> [What you have to do] What follows is a set of records; restate each one word for word and drop the pictures.

> [Data excerpts]

━━━━━━━━━━━━━━━━━━━━

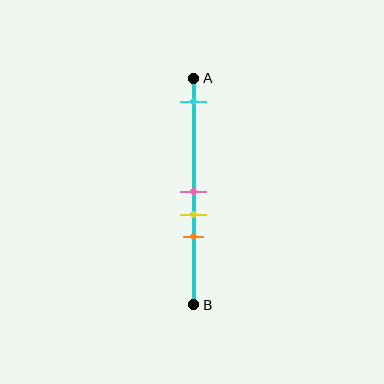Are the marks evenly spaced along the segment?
No, the marks are not evenly spaced.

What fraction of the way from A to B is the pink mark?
The pink mark is approximately 50% (0.5) of the way from A to B.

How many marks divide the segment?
There are 4 marks dividing the segment.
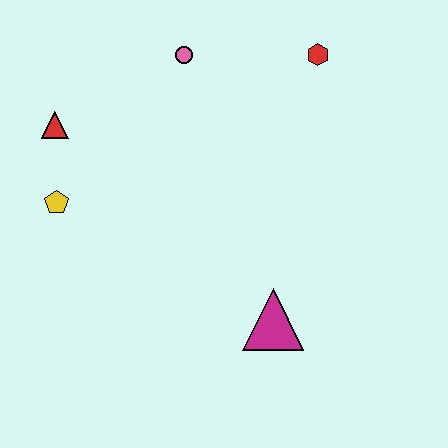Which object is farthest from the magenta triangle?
The red triangle is farthest from the magenta triangle.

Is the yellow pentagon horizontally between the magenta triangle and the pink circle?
No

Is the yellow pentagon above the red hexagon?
No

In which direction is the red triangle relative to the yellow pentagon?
The red triangle is above the yellow pentagon.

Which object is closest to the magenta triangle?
The yellow pentagon is closest to the magenta triangle.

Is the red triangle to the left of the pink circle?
Yes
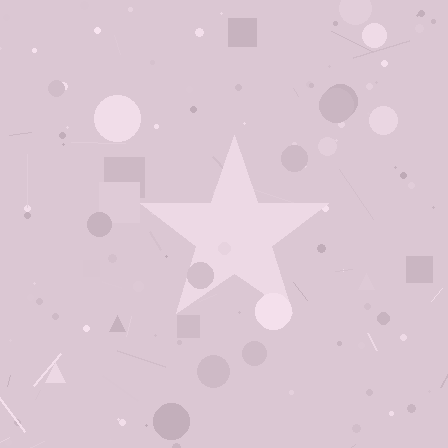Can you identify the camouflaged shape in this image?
The camouflaged shape is a star.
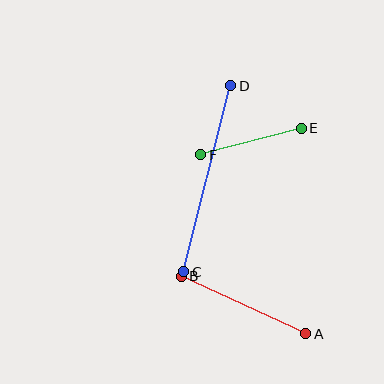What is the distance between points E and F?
The distance is approximately 104 pixels.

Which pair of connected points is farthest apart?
Points C and D are farthest apart.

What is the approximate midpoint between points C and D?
The midpoint is at approximately (207, 179) pixels.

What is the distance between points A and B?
The distance is approximately 137 pixels.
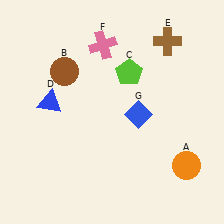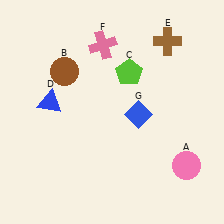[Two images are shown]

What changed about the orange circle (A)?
In Image 1, A is orange. In Image 2, it changed to pink.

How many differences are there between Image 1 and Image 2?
There is 1 difference between the two images.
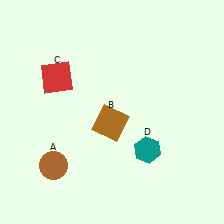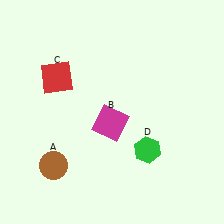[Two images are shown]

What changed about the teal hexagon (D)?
In Image 1, D is teal. In Image 2, it changed to green.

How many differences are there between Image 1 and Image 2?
There are 2 differences between the two images.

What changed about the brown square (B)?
In Image 1, B is brown. In Image 2, it changed to magenta.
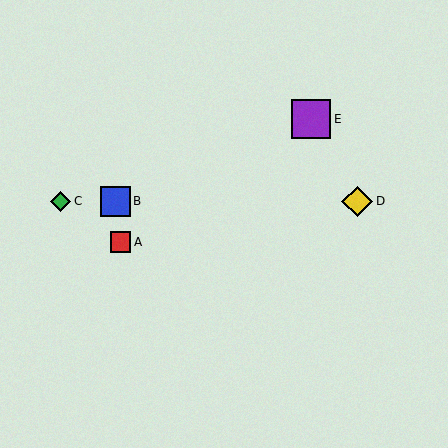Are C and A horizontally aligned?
No, C is at y≈201 and A is at y≈242.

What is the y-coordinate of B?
Object B is at y≈201.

━━━━━━━━━━━━━━━━━━━━

> [Final result]
Are the marks evenly spaced along the segment?
No, the marks are not evenly spaced.

What fraction of the way from A to B is the pink mark?
The pink mark is approximately 50% (0.5) of the way from A to B.

How many marks divide the segment?
There are 4 marks dividing the segment.
Which object is farthest from the magenta triangle?
The red triangle is farthest from the magenta triangle.

Is the yellow pentagon horizontally between the magenta triangle and the pink circle?
No

Is the yellow pentagon above the red hexagon?
No

In which direction is the red triangle relative to the yellow pentagon?
The red triangle is above the yellow pentagon.

Which object is closest to the magenta triangle?
The yellow pentagon is closest to the magenta triangle.

Is the red triangle to the left of the pink circle?
Yes
Can you identify the camouflaged shape in this image?
The camouflaged shape is a star.
What is the distance between points E and F?
The distance is approximately 104 pixels.

Which pair of connected points is farthest apart?
Points C and D are farthest apart.

What is the approximate midpoint between points C and D?
The midpoint is at approximately (207, 179) pixels.

What is the distance between points A and B?
The distance is approximately 137 pixels.
[Two images are shown]

What changed about the orange circle (A)?
In Image 1, A is orange. In Image 2, it changed to pink.

How many differences are there between Image 1 and Image 2?
There is 1 difference between the two images.
[Two images are shown]

What changed about the teal hexagon (D)?
In Image 1, D is teal. In Image 2, it changed to green.

How many differences are there between Image 1 and Image 2?
There are 2 differences between the two images.

What changed about the brown square (B)?
In Image 1, B is brown. In Image 2, it changed to magenta.
Are C and A horizontally aligned?
No, C is at y≈201 and A is at y≈242.

What is the y-coordinate of B?
Object B is at y≈201.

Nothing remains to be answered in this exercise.